**Instruction**
Please give the data below again in full, exactly as it stands.

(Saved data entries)
##########
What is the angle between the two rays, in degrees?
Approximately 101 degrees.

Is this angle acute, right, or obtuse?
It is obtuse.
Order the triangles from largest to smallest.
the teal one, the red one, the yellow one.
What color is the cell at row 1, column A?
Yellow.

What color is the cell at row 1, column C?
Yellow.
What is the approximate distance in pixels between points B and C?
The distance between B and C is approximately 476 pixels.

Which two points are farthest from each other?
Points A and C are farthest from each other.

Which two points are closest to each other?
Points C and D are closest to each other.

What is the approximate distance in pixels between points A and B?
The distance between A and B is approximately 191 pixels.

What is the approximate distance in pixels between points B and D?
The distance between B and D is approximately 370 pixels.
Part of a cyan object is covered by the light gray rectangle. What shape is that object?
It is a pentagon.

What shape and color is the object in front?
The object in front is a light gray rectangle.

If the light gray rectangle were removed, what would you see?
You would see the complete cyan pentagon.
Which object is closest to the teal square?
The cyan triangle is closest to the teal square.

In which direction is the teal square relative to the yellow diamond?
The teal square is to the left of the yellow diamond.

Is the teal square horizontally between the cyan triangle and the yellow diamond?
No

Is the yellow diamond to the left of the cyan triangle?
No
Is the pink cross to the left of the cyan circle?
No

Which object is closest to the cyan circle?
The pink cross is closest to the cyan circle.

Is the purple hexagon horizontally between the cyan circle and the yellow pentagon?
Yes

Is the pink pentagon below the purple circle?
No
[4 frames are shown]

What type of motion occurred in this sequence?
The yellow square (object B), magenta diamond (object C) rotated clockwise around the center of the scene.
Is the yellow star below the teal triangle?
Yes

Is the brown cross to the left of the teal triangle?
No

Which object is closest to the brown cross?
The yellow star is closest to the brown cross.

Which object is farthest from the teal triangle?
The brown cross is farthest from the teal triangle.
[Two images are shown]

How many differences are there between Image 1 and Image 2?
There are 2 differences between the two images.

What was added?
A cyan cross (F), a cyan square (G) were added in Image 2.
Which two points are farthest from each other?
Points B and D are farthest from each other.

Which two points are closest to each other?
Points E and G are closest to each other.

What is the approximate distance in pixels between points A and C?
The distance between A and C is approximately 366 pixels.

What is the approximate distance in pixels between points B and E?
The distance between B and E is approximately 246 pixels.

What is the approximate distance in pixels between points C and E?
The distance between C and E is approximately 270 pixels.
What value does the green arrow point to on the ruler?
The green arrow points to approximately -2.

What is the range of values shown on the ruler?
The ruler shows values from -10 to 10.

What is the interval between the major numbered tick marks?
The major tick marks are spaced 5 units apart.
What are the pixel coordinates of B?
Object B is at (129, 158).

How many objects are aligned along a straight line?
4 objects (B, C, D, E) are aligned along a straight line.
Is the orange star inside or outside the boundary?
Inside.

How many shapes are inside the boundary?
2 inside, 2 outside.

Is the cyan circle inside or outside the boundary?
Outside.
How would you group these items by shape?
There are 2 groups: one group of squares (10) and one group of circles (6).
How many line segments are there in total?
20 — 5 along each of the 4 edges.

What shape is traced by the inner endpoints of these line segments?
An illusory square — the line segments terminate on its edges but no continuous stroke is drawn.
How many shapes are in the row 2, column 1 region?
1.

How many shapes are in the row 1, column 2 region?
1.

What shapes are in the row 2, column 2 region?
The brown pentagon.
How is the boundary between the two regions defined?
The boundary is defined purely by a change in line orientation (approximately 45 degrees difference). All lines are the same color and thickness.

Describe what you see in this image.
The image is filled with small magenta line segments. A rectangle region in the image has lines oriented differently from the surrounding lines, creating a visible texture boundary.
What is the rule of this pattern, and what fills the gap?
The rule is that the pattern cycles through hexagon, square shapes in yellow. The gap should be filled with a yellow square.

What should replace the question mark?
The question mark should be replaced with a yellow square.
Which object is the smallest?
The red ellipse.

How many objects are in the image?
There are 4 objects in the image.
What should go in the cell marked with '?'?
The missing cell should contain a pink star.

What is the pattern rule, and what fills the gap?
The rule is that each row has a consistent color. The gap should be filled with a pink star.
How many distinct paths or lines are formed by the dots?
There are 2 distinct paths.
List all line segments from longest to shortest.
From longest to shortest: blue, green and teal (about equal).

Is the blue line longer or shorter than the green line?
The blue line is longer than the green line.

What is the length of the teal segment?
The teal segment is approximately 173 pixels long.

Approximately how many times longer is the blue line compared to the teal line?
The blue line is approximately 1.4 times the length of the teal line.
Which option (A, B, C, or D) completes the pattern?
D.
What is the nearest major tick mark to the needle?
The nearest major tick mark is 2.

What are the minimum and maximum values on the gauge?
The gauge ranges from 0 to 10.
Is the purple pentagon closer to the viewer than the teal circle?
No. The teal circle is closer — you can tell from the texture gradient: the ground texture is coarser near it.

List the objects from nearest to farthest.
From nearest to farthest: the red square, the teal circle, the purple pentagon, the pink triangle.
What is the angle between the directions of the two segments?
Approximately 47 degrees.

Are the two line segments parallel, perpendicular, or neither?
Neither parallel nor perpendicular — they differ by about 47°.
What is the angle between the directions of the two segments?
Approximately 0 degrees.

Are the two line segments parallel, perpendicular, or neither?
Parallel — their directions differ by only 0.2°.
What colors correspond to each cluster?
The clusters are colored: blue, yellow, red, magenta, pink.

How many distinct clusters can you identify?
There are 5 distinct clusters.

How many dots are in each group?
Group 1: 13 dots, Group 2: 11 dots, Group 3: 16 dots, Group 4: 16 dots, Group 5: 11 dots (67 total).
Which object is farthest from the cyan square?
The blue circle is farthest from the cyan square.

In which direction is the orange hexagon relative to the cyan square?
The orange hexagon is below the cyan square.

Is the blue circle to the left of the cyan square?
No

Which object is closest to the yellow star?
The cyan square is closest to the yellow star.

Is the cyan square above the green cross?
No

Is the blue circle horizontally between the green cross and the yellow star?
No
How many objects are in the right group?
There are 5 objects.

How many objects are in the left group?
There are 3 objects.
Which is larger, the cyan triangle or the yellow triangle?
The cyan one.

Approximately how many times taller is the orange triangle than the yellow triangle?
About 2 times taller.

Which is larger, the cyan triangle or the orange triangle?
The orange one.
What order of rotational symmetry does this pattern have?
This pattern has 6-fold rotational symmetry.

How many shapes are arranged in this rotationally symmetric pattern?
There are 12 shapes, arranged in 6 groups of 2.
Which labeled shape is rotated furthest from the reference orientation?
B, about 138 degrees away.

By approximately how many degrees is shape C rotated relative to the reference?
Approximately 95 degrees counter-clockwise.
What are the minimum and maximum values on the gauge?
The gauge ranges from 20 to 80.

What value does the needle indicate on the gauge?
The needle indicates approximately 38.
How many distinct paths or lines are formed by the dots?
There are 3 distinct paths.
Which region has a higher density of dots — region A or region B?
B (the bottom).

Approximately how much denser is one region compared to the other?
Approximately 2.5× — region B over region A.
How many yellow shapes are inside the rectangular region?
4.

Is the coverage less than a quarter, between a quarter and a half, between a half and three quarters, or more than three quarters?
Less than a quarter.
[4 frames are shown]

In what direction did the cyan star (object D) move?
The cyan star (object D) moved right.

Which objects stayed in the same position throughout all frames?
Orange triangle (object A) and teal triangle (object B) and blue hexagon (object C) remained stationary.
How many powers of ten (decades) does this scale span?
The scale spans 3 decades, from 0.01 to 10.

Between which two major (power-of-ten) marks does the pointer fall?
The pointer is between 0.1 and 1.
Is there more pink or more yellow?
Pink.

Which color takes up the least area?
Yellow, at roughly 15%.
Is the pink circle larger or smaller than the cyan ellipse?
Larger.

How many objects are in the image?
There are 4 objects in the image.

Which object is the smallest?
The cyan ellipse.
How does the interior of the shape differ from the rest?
##########
**Completed exercise**
What is the angle between the two rays, in degrees?
Approximately 101 degrees.

Is this angle acute, right, or obtuse?
It is obtuse.
Order the triangles from largest to smallest.
the teal one, the red one, the yellow one.
What color is the cell at row 1, column A?
Yellow.

What color is the cell at row 1, column C?
Yellow.
What is the approximate distance in pixels between points B and C?
The distance between B and C is approximately 476 pixels.

Which two points are farthest from each other?
Points A and C are farthest from each other.

Which two points are closest to each other?
Points C and D are closest to each other.

What is the approximate distance in pixels between points A and B?
The distance between A and B is approximately 191 pixels.

What is the approximate distance in pixels between points B and D?
The distance between B and D is approximately 370 pixels.
Part of a cyan object is covered by the light gray rectangle. What shape is that object?
It is a pentagon.

What shape and color is the object in front?
The object in front is a light gray rectangle.

If the light gray rectangle were removed, what would you see?
You would see the complete cyan pentagon.
Which object is closest to the teal square?
The cyan triangle is closest to the teal square.

In which direction is the teal square relative to the yellow diamond?
The teal square is to the left of the yellow diamond.

Is the teal square horizontally between the cyan triangle and the yellow diamond?
No

Is the yellow diamond to the left of the cyan triangle?
No
Is the pink cross to the left of the cyan circle?
No

Which object is closest to the cyan circle?
The pink cross is closest to the cyan circle.

Is the purple hexagon horizontally between the cyan circle and the yellow pentagon?
Yes

Is the pink pentagon below the purple circle?
No
[4 frames are shown]

What type of motion occurred in this sequence?
The yellow square (object B), magenta diamond (object C) rotated clockwise around the center of the scene.
Is the yellow star below the teal triangle?
Yes

Is the brown cross to the left of the teal triangle?
No

Which object is closest to the brown cross?
The yellow star is closest to the brown cross.

Which object is farthest from the teal triangle?
The brown cross is farthest from the teal triangle.
[Two images are shown]

How many differences are there between Image 1 and Image 2?
There are 2 differences between the two images.

What was added?
A cyan cross (F), a cyan square (G) were added in Image 2.
Which two points are farthest from each other?
Points B and D are farthest from each other.

Which two points are closest to each other?
Points E and G are closest to each other.

What is the approximate distance in pixels between points A and C?
The distance between A and C is approximately 366 pixels.

What is the approximate distance in pixels between points B and E?
The distance between B and E is approximately 246 pixels.

What is the approximate distance in pixels between points C and E?
The distance between C and E is approximately 270 pixels.
What value does the green arrow point to on the ruler?
The green arrow points to approximately -2.

What is the range of values shown on the ruler?
The ruler shows values from -10 to 10.

What is the interval between the major numbered tick marks?
The major tick marks are spaced 5 units apart.
What are the pixel coordinates of B?
Object B is at (129, 158).

How many objects are aligned along a straight line?
4 objects (B, C, D, E) are aligned along a straight line.
Is the orange star inside or outside the boundary?
Inside.

How many shapes are inside the boundary?
2 inside, 2 outside.

Is the cyan circle inside or outside the boundary?
Outside.
How would you group these items by shape?
There are 2 groups: one group of squares (10) and one group of circles (6).
How many line segments are there in total?
20 — 5 along each of the 4 edges.

What shape is traced by the inner endpoints of these line segments?
An illusory square — the line segments terminate on its edges but no continuous stroke is drawn.
How many shapes are in the row 2, column 1 region?
1.

How many shapes are in the row 1, column 2 region?
1.

What shapes are in the row 2, column 2 region?
The brown pentagon.
How is the boundary between the two regions defined?
The boundary is defined purely by a change in line orientation (approximately 45 degrees difference). All lines are the same color and thickness.

Describe what you see in this image.
The image is filled with small magenta line segments. A rectangle region in the image has lines oriented differently from the surrounding lines, creating a visible texture boundary.
What is the rule of this pattern, and what fills the gap?
The rule is that the pattern cycles through hexagon, square shapes in yellow. The gap should be filled with a yellow square.

What should replace the question mark?
The question mark should be replaced with a yellow square.
Which object is the smallest?
The red ellipse.

How many objects are in the image?
There are 4 objects in the image.
What should go in the cell marked with '?'?
The missing cell should contain a pink star.

What is the pattern rule, and what fills the gap?
The rule is that each row has a consistent color. The gap should be filled with a pink star.
How many distinct paths or lines are formed by the dots?
There are 2 distinct paths.
List all line segments from longest to shortest.
From longest to shortest: blue, green and teal (about equal).

Is the blue line longer or shorter than the green line?
The blue line is longer than the green line.

What is the length of the teal segment?
The teal segment is approximately 173 pixels long.

Approximately how many times longer is the blue line compared to the teal line?
The blue line is approximately 1.4 times the length of the teal line.
Which option (A, B, C, or D) completes the pattern?
D.
What is the nearest major tick mark to the needle?
The nearest major tick mark is 2.

What are the minimum and maximum values on the gauge?
The gauge ranges from 0 to 10.
Is the purple pentagon closer to the viewer than the teal circle?
No. The teal circle is closer — you can tell from the texture gradient: the ground texture is coarser near it.

List the objects from nearest to farthest.
From nearest to farthest: the red square, the teal circle, the purple pentagon, the pink triangle.
What is the angle between the directions of the two segments?
Approximately 47 degrees.

Are the two line segments parallel, perpendicular, or neither?
Neither parallel nor perpendicular — they differ by about 47°.
What is the angle between the directions of the two segments?
Approximately 0 degrees.

Are the two line segments parallel, perpendicular, or neither?
Parallel — their directions differ by only 0.2°.
What colors correspond to each cluster?
The clusters are colored: blue, yellow, red, magenta, pink.

How many distinct clusters can you identify?
There are 5 distinct clusters.

How many dots are in each group?
Group 1: 13 dots, Group 2: 11 dots, Group 3: 16 dots, Group 4: 16 dots, Group 5: 11 dots (67 total).
Which object is farthest from the cyan square?
The blue circle is farthest from the cyan square.

In which direction is the orange hexagon relative to the cyan square?
The orange hexagon is below the cyan square.

Is the blue circle to the left of the cyan square?
No

Which object is closest to the yellow star?
The cyan square is closest to the yellow star.

Is the cyan square above the green cross?
No

Is the blue circle horizontally between the green cross and the yellow star?
No
How many objects are in the right group?
There are 5 objects.

How many objects are in the left group?
There are 3 objects.
Which is larger, the cyan triangle or the yellow triangle?
The cyan one.

Approximately how many times taller is the orange triangle than the yellow triangle?
About 2 times taller.

Which is larger, the cyan triangle or the orange triangle?
The orange one.
What order of rotational symmetry does this pattern have?
This pattern has 6-fold rotational symmetry.

How many shapes are arranged in this rotationally symmetric pattern?
There are 12 shapes, arranged in 6 groups of 2.
Which labeled shape is rotated furthest from the reference orientation?
B, about 138 degrees away.

By approximately how many degrees is shape C rotated relative to the reference?
Approximately 95 degrees counter-clockwise.
What are the minimum and maximum values on the gauge?
The gauge ranges from 20 to 80.

What value does the needle indicate on the gauge?
The needle indicates approximately 38.
How many distinct paths or lines are formed by the dots?
There are 3 distinct paths.
Which region has a higher density of dots — region A or region B?
B (the bottom).

Approximately how much denser is one region compared to the other?
Approximately 2.5× — region B over region A.
How many yellow shapes are inside the rectangular region?
4.

Is the coverage less than a quarter, between a quarter and a half, between a half and three quarters, or more than three quarters?
Less than a quarter.
[4 frames are shown]

In what direction did the cyan star (object D) move?
The cyan star (object D) moved right.

Which objects stayed in the same position throughout all frames?
Orange triangle (object A) and teal triangle (object B) and blue hexagon (object C) remained stationary.
How many powers of ten (decades) does this scale span?
The scale spans 3 decades, from 0.01 to 10.

Between which two major (power-of-ten) marks does the pointer fall?
The pointer is between 0.1 and 1.
Is there more pink or more yellow?
Pink.

Which color takes up the least area?
Yellow, at roughly 15%.
Is the pink circle larger or smaller than the cyan ellipse?
Larger.

How many objects are in the image?
There are 4 objects in the image.

Which object is the smallest?
The cyan ellipse.
How does the interior of the shape differ from the rest?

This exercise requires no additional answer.